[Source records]
+ + + + + + +

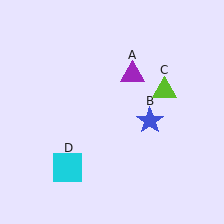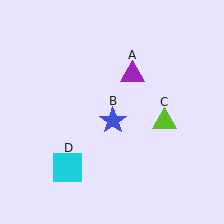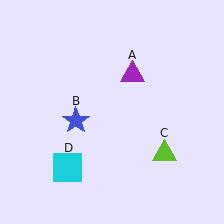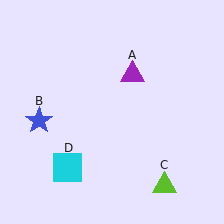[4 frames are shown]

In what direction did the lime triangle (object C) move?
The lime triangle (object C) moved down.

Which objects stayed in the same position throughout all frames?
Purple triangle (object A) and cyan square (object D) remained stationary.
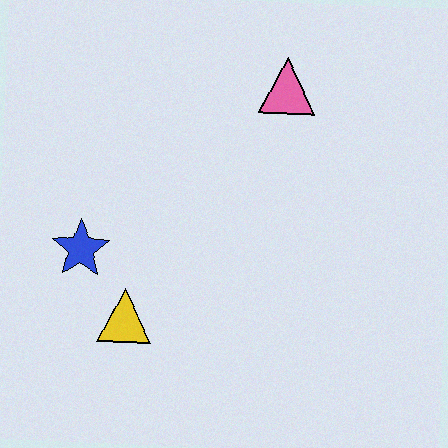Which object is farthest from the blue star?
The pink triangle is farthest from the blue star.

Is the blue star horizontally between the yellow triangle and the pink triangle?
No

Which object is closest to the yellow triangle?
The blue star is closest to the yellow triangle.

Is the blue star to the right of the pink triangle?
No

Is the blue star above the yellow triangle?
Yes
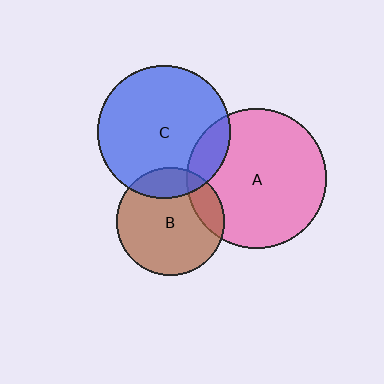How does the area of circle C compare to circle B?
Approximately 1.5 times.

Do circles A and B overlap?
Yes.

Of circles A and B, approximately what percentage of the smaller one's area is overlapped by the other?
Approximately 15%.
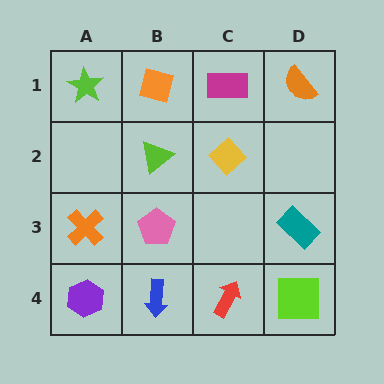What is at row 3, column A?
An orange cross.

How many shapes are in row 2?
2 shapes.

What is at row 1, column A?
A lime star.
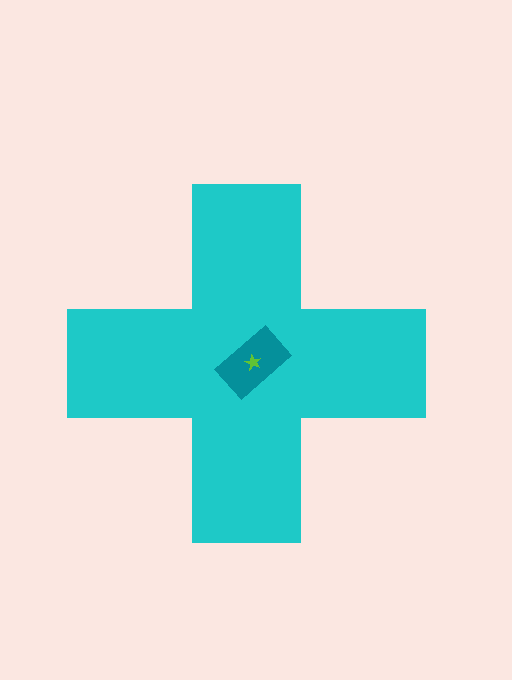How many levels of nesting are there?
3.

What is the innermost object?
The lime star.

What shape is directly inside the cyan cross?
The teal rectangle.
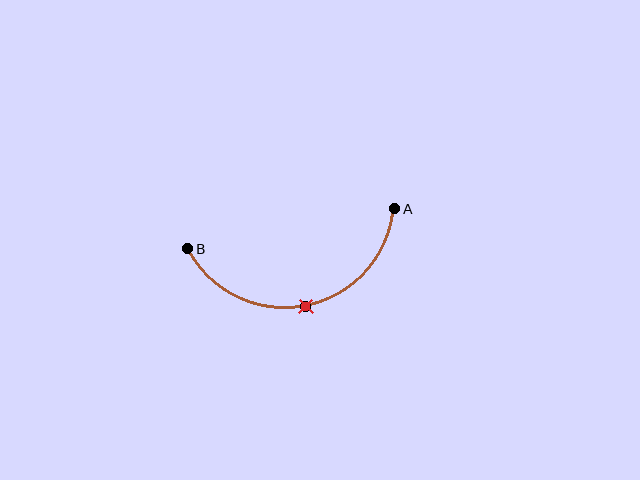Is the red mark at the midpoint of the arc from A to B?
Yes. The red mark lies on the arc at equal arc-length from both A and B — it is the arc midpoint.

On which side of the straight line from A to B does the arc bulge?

+ + + + + + +

#### [AIM OF THE EXERCISE]
Print the complete listing exactly as it stands, without its pictures.

#### [RESPONSE TO THIS TASK]
[4 frames are shown]

In what direction did the lime triangle (object C) move?
The lime triangle (object C) moved down.

Which objects stayed in the same position throughout all frames?
Purple triangle (object A) and cyan square (object D) remained stationary.
Which object is farthest from the blue star?
The pink triangle is farthest from the blue star.

Is the blue star horizontally between the yellow triangle and the pink triangle?
No

Which object is closest to the yellow triangle?
The blue star is closest to the yellow triangle.

Is the blue star to the right of the pink triangle?
No

Is the blue star above the yellow triangle?
Yes
How does the area of circle C compare to circle B?
Approximately 1.5 times.

Do circles A and B overlap?
Yes.

Of circles A and B, approximately what percentage of the smaller one's area is overlapped by the other?
Approximately 15%.
What is at row 3, column A?
An orange cross.

How many shapes are in row 2?
2 shapes.

What is at row 1, column A?
A lime star.
How many levels of nesting are there?
3.

What is the innermost object?
The lime star.

What shape is directly inside the cyan cross?
The teal rectangle.
Is the red mark at the midpoint of the arc from A to B?
Yes. The red mark lies on the arc at equal arc-length from both A and B — it is the arc midpoint.

On which side of the straight line from A to B does the arc bulge?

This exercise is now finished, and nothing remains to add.